__Goal__.
Return only the lines running from the line that holds "What is the innermost shape?" to the line that holds "How many levels of nesting are there?", including both.
--- BEGIN ---
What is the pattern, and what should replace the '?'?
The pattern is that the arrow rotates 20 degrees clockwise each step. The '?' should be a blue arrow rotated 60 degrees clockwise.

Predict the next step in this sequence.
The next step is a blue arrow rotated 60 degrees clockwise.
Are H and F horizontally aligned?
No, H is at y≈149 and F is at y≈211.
--- END ---
--- BEGIN ---
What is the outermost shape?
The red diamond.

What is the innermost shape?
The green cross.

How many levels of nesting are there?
--- END ---
__Task output__.
What is the innermost shape?
The green cross.

How many levels of nesting are there?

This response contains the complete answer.